*GIVEN REQUEST*. Set down exactly the lines from the one with "Is the pink diamond closer" to the one with "[Two images are shown]", both included, and no line outside that range.

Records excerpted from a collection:

● ● ● ● ●

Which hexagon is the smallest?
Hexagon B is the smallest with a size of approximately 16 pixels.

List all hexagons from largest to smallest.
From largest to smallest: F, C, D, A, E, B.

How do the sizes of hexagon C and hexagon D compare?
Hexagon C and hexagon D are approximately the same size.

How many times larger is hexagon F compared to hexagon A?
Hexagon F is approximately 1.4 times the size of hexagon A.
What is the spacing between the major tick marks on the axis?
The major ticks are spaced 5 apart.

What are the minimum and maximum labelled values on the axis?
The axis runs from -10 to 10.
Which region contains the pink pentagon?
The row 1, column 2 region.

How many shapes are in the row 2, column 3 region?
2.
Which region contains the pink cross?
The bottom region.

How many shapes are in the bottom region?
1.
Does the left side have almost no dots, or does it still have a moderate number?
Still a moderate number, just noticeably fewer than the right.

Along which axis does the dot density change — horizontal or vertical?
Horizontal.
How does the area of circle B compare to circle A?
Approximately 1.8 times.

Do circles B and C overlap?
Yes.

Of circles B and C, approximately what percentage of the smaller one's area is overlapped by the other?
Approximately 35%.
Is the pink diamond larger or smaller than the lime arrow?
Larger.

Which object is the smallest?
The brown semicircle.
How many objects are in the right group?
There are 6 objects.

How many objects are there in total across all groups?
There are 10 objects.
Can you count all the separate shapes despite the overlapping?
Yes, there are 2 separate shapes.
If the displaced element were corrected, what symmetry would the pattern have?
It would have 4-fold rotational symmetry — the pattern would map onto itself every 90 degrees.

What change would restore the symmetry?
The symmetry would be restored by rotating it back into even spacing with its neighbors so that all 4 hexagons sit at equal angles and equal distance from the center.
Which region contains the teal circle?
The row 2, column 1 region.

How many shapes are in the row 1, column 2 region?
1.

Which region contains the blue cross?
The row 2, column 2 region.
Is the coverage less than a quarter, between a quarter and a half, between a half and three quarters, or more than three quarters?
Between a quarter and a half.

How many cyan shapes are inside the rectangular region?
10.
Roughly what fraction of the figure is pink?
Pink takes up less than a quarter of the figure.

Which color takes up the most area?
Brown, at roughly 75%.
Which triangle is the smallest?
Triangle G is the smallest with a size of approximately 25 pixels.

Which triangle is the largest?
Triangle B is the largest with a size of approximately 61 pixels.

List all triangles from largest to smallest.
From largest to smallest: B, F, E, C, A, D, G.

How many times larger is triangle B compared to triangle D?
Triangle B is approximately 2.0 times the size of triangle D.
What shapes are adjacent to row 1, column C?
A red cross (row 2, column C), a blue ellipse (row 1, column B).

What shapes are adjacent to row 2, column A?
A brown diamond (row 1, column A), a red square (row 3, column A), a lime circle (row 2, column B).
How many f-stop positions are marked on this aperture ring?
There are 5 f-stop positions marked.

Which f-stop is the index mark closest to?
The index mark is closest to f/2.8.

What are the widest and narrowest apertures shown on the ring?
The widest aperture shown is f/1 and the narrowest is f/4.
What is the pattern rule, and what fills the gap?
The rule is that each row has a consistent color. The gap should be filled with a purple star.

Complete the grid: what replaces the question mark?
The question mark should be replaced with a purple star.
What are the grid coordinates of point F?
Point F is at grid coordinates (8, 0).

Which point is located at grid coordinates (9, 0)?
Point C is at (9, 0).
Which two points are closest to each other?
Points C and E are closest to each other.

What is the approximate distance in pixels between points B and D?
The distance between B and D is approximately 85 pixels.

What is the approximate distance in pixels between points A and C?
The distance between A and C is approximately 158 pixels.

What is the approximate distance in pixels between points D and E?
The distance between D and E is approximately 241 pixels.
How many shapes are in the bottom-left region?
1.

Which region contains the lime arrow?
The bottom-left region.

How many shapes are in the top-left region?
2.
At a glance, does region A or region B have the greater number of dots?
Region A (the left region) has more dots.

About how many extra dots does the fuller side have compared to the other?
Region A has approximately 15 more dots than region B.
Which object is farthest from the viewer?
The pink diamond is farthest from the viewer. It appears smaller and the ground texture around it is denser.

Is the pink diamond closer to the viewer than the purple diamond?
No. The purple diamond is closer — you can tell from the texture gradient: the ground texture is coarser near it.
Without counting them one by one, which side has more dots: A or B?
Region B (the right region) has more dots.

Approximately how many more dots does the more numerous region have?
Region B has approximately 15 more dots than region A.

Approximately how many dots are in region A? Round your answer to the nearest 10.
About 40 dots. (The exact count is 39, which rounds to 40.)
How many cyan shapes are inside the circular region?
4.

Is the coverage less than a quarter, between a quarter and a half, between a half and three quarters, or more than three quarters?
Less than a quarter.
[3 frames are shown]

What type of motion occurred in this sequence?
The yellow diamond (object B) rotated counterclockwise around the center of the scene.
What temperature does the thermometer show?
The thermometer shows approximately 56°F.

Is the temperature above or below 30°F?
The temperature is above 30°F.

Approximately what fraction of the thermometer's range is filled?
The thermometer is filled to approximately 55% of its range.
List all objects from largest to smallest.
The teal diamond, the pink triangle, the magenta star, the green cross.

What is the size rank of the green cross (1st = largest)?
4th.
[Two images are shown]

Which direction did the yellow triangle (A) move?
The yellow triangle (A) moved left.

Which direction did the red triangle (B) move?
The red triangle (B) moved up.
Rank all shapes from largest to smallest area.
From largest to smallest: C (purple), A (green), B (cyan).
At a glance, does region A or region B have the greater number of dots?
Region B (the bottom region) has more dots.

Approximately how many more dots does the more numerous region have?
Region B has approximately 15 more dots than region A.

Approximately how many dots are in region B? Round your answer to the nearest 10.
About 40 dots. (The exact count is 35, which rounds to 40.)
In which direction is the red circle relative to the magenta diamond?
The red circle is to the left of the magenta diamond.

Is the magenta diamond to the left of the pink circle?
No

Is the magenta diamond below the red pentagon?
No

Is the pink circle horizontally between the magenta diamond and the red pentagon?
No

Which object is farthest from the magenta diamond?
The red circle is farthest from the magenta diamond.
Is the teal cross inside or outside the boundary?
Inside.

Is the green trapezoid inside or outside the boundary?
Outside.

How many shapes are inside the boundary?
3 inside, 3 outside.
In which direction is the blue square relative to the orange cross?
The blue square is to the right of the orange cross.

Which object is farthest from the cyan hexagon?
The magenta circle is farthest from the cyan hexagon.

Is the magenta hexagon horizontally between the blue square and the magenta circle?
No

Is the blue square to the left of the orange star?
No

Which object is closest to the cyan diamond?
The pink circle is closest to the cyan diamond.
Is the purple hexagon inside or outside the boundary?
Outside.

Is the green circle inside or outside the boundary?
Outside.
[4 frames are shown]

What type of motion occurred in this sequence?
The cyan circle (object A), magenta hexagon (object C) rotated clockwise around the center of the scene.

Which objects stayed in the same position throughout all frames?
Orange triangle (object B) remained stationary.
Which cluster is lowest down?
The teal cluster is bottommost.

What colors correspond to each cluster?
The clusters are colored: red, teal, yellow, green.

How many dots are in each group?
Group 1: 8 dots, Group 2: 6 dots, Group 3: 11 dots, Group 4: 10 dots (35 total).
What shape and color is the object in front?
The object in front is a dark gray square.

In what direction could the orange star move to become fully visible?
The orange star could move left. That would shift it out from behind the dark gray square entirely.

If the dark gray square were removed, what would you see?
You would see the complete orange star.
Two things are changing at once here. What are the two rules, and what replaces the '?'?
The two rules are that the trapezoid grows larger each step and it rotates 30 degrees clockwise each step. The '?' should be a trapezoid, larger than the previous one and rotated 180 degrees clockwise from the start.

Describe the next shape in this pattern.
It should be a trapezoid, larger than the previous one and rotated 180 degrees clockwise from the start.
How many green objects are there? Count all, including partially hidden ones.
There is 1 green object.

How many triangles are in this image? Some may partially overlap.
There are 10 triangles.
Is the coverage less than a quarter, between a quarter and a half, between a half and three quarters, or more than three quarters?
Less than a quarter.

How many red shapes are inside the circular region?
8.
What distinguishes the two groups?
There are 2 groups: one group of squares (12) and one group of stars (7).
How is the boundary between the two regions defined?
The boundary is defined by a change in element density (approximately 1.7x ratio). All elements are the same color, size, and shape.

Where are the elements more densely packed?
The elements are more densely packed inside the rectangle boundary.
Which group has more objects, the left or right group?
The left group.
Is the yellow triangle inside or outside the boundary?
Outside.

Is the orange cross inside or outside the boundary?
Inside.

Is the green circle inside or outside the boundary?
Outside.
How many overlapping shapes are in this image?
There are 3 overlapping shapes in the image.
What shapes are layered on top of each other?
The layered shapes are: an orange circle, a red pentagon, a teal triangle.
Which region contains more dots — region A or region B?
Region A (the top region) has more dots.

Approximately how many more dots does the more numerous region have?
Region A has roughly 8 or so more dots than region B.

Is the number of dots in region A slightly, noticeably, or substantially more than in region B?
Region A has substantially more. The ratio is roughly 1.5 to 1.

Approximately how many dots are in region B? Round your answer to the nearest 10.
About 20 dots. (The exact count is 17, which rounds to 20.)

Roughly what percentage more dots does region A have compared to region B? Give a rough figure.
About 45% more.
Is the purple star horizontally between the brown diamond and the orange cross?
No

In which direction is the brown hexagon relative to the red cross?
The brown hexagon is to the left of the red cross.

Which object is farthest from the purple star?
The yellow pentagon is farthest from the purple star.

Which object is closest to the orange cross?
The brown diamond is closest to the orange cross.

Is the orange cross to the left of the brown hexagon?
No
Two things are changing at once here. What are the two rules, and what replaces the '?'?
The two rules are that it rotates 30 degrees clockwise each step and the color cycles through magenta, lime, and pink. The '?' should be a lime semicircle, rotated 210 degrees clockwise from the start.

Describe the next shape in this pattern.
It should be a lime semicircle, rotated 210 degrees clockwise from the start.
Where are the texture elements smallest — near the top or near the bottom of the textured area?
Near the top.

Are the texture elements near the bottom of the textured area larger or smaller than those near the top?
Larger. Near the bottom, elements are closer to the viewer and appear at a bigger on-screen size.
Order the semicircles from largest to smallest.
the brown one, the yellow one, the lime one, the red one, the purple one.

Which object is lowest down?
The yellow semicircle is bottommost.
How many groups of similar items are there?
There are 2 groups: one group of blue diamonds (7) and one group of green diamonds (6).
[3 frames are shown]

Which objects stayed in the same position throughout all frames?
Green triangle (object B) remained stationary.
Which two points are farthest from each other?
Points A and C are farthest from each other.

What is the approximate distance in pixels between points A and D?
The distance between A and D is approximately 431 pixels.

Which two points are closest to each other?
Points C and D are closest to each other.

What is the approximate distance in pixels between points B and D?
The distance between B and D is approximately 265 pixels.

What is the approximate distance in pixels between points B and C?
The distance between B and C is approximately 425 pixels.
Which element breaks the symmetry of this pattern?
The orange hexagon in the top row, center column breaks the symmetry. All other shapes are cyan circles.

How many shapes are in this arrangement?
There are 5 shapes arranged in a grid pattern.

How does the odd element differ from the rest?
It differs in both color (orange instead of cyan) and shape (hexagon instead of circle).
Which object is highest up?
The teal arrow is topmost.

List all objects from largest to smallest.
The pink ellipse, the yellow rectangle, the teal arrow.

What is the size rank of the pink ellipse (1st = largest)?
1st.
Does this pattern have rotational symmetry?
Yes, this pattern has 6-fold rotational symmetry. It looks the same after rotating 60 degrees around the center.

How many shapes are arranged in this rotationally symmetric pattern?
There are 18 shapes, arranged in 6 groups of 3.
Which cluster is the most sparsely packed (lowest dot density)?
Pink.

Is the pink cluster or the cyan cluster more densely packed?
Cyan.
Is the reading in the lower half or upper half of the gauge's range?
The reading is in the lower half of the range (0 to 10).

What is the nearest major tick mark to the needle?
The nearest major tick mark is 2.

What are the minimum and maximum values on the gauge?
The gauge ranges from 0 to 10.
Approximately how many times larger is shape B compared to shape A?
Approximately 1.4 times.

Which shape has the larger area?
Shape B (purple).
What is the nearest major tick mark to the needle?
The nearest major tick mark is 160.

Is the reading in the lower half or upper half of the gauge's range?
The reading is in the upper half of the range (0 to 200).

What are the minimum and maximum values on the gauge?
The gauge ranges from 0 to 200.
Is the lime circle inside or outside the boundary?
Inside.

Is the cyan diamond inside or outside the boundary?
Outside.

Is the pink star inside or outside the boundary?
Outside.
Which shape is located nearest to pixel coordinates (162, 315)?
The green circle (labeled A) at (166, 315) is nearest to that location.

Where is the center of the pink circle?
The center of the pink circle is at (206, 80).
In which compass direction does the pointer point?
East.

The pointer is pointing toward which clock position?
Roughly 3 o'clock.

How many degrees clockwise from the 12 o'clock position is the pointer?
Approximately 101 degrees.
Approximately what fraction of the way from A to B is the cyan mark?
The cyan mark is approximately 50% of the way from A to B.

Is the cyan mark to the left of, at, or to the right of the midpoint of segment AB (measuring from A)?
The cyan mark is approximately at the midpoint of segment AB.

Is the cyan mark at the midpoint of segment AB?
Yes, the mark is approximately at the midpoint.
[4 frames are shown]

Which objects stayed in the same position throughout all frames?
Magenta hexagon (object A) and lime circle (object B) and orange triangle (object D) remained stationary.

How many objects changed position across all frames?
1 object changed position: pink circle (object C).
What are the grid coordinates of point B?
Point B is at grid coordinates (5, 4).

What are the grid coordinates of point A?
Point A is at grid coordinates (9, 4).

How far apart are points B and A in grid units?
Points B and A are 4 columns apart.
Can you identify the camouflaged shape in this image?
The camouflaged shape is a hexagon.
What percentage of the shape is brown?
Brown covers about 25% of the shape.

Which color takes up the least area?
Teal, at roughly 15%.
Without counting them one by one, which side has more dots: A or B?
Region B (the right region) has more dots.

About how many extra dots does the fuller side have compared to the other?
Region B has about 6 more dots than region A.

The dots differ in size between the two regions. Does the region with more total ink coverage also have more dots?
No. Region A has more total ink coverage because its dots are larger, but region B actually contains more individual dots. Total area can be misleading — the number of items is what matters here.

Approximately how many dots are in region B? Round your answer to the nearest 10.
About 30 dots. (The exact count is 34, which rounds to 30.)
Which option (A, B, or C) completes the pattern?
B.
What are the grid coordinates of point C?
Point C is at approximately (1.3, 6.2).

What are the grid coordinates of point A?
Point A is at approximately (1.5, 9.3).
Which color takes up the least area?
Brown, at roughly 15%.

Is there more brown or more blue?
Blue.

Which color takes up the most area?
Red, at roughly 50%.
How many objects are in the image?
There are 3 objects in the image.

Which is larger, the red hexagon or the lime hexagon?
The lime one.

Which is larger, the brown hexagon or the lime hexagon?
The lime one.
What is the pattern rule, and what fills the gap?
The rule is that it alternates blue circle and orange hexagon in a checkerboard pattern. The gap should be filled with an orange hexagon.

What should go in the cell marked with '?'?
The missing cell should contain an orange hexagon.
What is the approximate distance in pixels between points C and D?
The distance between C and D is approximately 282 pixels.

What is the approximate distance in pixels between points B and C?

● ● ● ● ●

*CORRECT ANSWER*.
Is the pink diamond closer to the viewer than the purple diamond?
No. The purple diamond is closer — you can tell from the texture gradient: the ground texture is coarser near it.
Without counting them one by one, which side has more dots: A or B?
Region B (the right region) has more dots.

Approximately how many more dots does the more numerous region have?
Region B has approximately 15 more dots than region A.

Approximately how many dots are in region A? Round your answer to the nearest 10.
About 40 dots. (The exact count is 39, which rounds to 40.)
How many cyan shapes are inside the circular region?
4.

Is the coverage less than a quarter, between a quarter and a half, between a half and three quarters, or more than three quarters?
Less than a quarter.
[3 frames are shown]

What type of motion occurred in this sequence?
The yellow diamond (object B) rotated counterclockwise around the center of the scene.
What temperature does the thermometer show?
The thermometer shows approximately 56°F.

Is the temperature above or below 30°F?
The temperature is above 30°F.

Approximately what fraction of the thermometer's range is filled?
The thermometer is filled to approximately 55% of its range.
List all objects from largest to smallest.
The teal diamond, the pink triangle, the magenta star, the green cross.

What is the size rank of the green cross (1st = largest)?
4th.
[Two images are shown]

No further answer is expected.